**Stated task**
Extract every entry word for word. Skip the pictures.
==============================
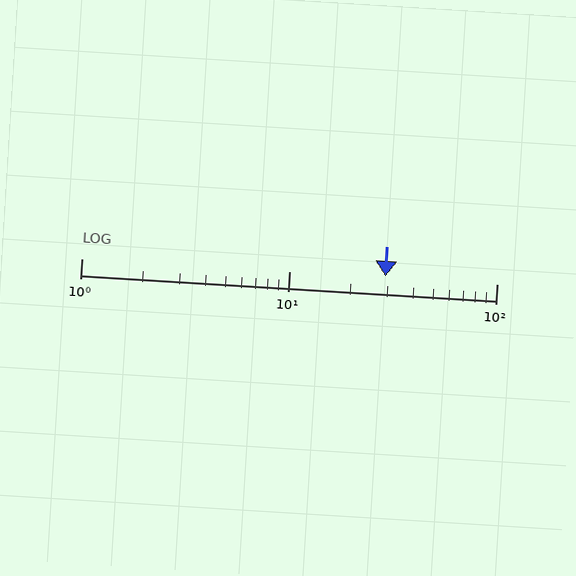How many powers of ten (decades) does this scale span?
The scale spans 2 decades, from 1 to 100.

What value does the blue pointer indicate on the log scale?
The pointer indicates approximately 29.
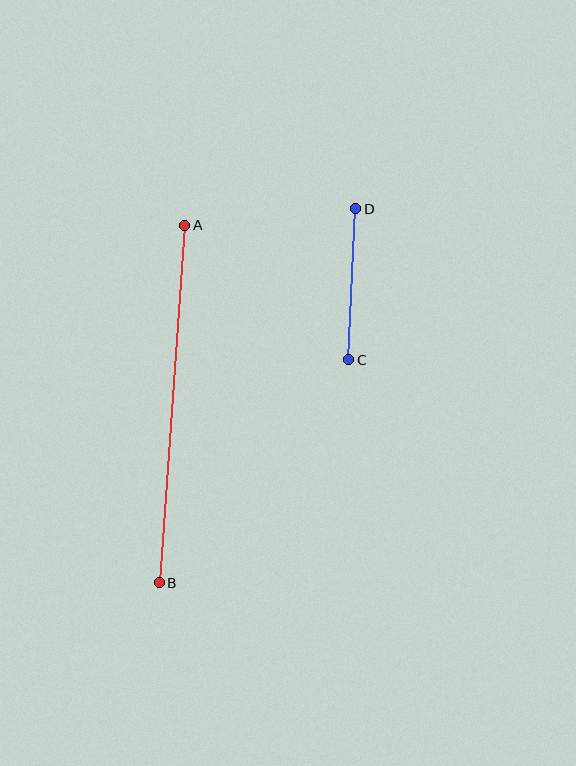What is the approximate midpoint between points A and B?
The midpoint is at approximately (172, 404) pixels.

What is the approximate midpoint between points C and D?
The midpoint is at approximately (352, 284) pixels.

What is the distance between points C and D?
The distance is approximately 151 pixels.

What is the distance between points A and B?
The distance is approximately 359 pixels.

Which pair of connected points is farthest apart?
Points A and B are farthest apart.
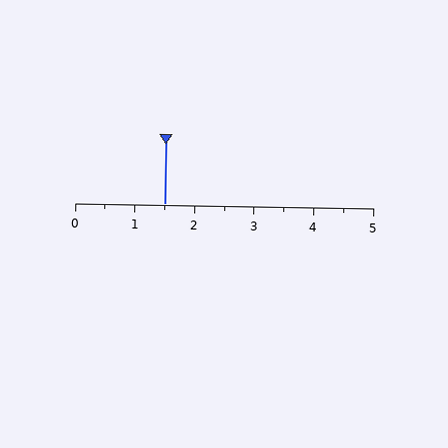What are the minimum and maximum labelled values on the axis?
The axis runs from 0 to 5.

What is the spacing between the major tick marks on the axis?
The major ticks are spaced 1 apart.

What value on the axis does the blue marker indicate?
The marker indicates approximately 1.5.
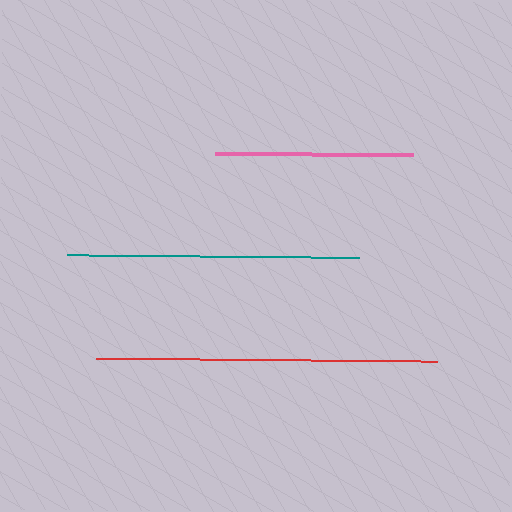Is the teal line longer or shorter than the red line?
The red line is longer than the teal line.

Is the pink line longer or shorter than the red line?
The red line is longer than the pink line.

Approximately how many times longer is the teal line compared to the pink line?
The teal line is approximately 1.5 times the length of the pink line.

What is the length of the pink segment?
The pink segment is approximately 197 pixels long.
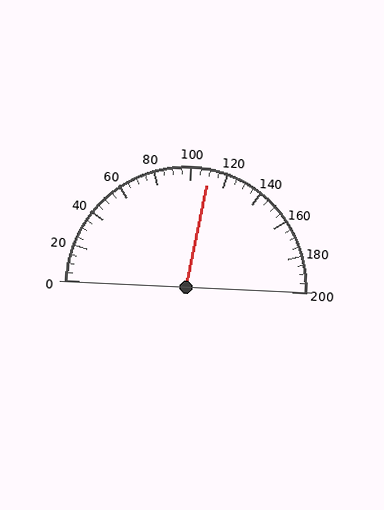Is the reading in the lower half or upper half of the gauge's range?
The reading is in the upper half of the range (0 to 200).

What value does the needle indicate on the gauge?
The needle indicates approximately 110.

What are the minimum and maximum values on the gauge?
The gauge ranges from 0 to 200.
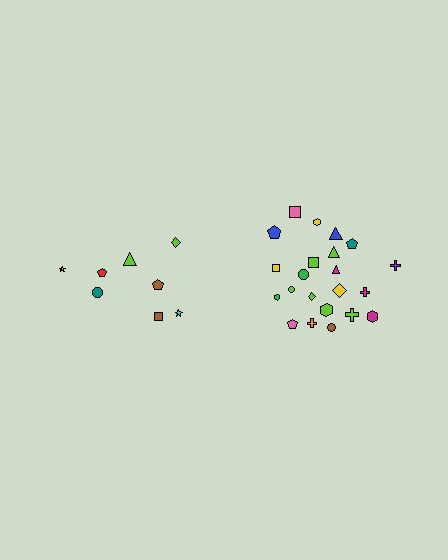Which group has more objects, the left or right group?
The right group.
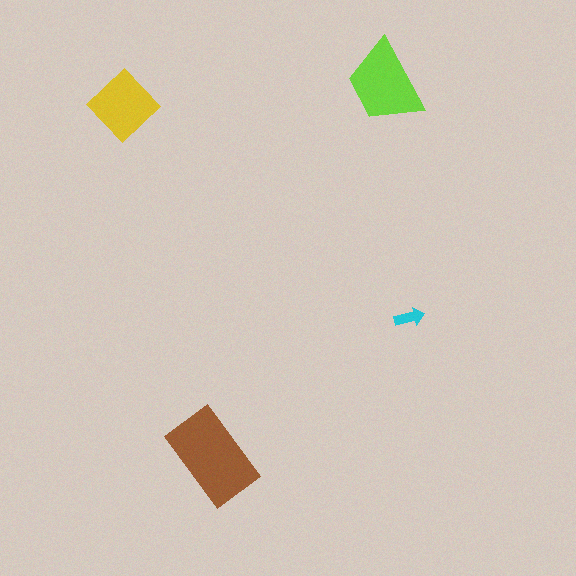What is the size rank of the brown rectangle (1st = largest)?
1st.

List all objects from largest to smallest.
The brown rectangle, the lime trapezoid, the yellow diamond, the cyan arrow.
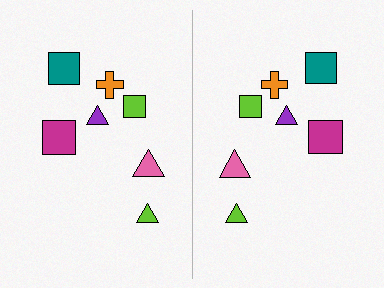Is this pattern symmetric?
Yes, this pattern has bilateral (reflection) symmetry.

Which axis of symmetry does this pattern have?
The pattern has a vertical axis of symmetry running through the center of the image.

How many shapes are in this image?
There are 14 shapes in this image.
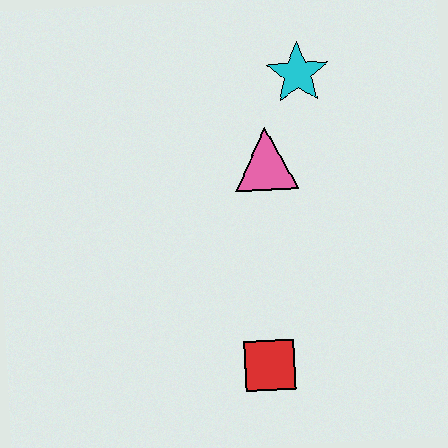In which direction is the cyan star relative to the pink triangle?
The cyan star is above the pink triangle.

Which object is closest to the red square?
The pink triangle is closest to the red square.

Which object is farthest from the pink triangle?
The red square is farthest from the pink triangle.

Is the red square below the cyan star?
Yes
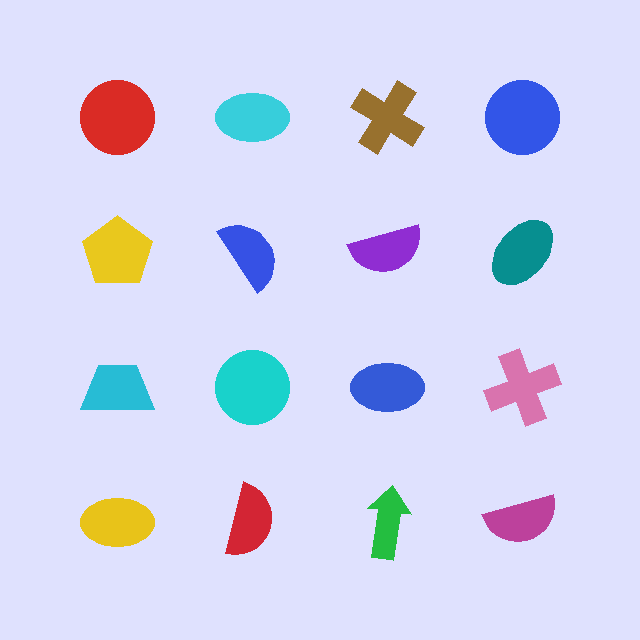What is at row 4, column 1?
A yellow ellipse.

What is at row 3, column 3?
A blue ellipse.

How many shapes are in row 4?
4 shapes.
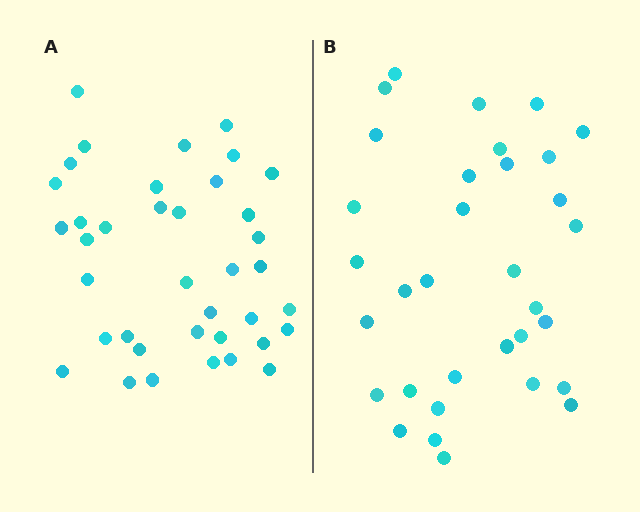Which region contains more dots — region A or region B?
Region A (the left region) has more dots.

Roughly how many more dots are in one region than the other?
Region A has about 5 more dots than region B.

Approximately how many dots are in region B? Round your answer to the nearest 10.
About 30 dots. (The exact count is 33, which rounds to 30.)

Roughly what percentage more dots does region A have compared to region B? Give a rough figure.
About 15% more.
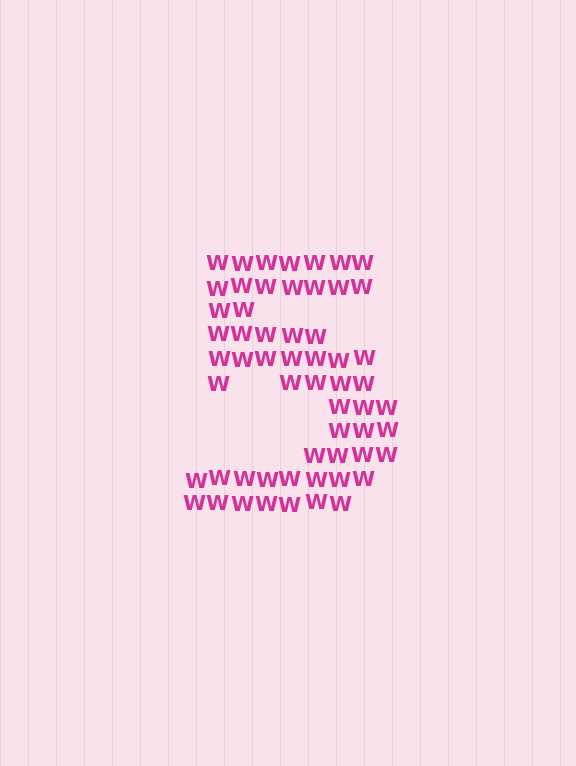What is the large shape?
The large shape is the digit 5.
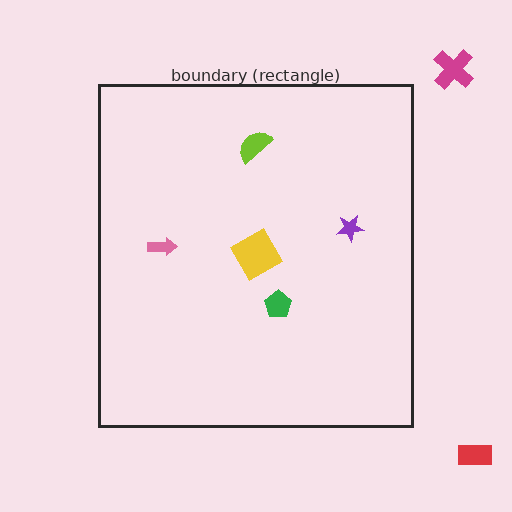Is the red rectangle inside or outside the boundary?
Outside.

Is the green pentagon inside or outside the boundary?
Inside.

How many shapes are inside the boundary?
5 inside, 2 outside.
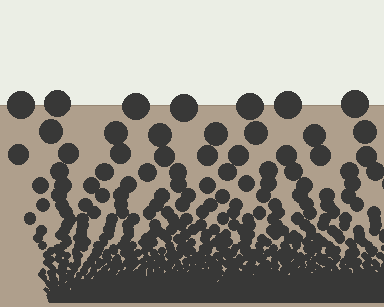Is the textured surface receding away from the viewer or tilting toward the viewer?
The surface appears to tilt toward the viewer. Texture elements get larger and sparser toward the top.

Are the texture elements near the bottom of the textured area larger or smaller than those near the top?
Smaller. The gradient is inverted — elements near the bottom are smaller and denser.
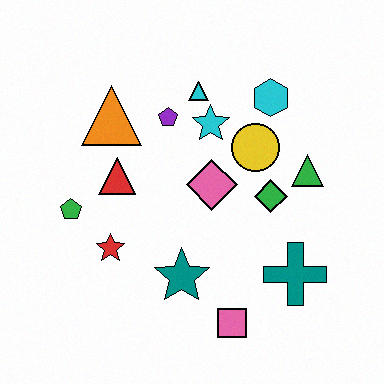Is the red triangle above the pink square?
Yes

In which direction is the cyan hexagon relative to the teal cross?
The cyan hexagon is above the teal cross.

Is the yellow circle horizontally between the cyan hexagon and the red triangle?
Yes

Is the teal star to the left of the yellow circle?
Yes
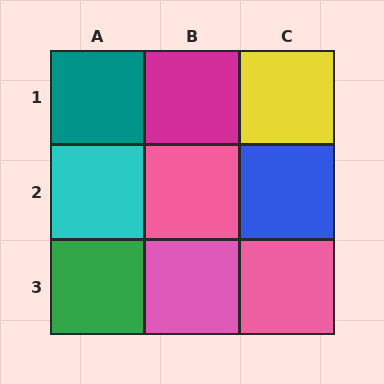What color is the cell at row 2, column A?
Cyan.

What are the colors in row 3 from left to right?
Green, pink, pink.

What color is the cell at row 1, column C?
Yellow.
==============================
**Completed exercise**
How many powers of ten (decades) does this scale span?
The scale spans 2 decades, from 1 to 100.

What value does the blue pointer indicate on the log scale?
The pointer indicates approximately 29.
What is the approximate midpoint between points A and B?
The midpoint is at approximately (172, 404) pixels.

What is the approximate midpoint between points C and D?
The midpoint is at approximately (352, 284) pixels.

What is the distance between points C and D?
The distance is approximately 151 pixels.

What is the distance between points A and B?
The distance is approximately 359 pixels.

Which pair of connected points is farthest apart?
Points A and B are farthest apart.
What are the minimum and maximum labelled values on the axis?
The axis runs from 0 to 5.

What is the spacing between the major tick marks on the axis?
The major ticks are spaced 1 apart.

What value on the axis does the blue marker indicate?
The marker indicates approximately 1.5.
Is the teal line longer or shorter than the red line?
The red line is longer than the teal line.

Is the pink line longer or shorter than the red line?
The red line is longer than the pink line.

Approximately how many times longer is the teal line compared to the pink line?
The teal line is approximately 1.5 times the length of the pink line.

What is the length of the pink segment?
The pink segment is approximately 197 pixels long.
Is the reading in the lower half or upper half of the gauge's range?
The reading is in the upper half of the range (0 to 200).

What value does the needle indicate on the gauge?
The needle indicates approximately 110.

What are the minimum and maximum values on the gauge?
The gauge ranges from 0 to 200.
Which group has more objects, the left or right group?
The right group.
What is the size rank of the brown rectangle (1st = largest)?
1st.

List all objects from largest to smallest.
The brown rectangle, the lime trapezoid, the yellow diamond, the cyan arrow.
Is this pattern symmetric?
Yes, this pattern has bilateral (reflection) symmetry.

Which axis of symmetry does this pattern have?
The pattern has a vertical axis of symmetry running through the center of the image.

How many shapes are in this image?
There are 14 shapes in this image.
In which direction is the cyan star relative to the pink triangle?
The cyan star is above the pink triangle.

Which object is closest to the red square?
The pink triangle is closest to the red square.

Which object is farthest from the pink triangle?
The red square is farthest from the pink triangle.

Is the red square below the cyan star?
Yes
What is at row 4, column 1?
A yellow ellipse.

What is at row 3, column 3?
A blue ellipse.

How many shapes are in row 4?
4 shapes.
Which region contains more dots — region A or region B?
Region A (the left region) has more dots.

Roughly how many more dots are in one region than the other?
Region A has about 5 more dots than region B.

Approximately how many dots are in region B? Round your answer to the nearest 10.
About 30 dots. (The exact count is 33, which rounds to 30.)

Roughly what percentage more dots does region A have compared to region B? Give a rough figure.
About 15% more.
What is the large shape?
The large shape is the digit 5.
Is the red rectangle inside or outside the boundary?
Outside.

Is the green pentagon inside or outside the boundary?
Inside.

How many shapes are inside the boundary?
5 inside, 2 outside.
Is the textured surface receding away from the viewer or tilting toward the viewer?
The surface appears to tilt toward the viewer. Texture elements get larger and sparser toward the top.

Are the texture elements near the bottom of the textured area larger or smaller than those near the top?
Smaller. The gradient is inverted — elements near the bottom are smaller and denser.
Is the red triangle above the pink square?
Yes

In which direction is the cyan hexagon relative to the teal cross?
The cyan hexagon is above the teal cross.

Is the yellow circle horizontally between the cyan hexagon and the red triangle?
Yes

Is the teal star to the left of the yellow circle?
Yes
What color is the cell at row 2, column A?
Cyan.

What are the colors in row 3 from left to right?
Green, pink, pink.

What color is the cell at row 1, column C?
Yellow.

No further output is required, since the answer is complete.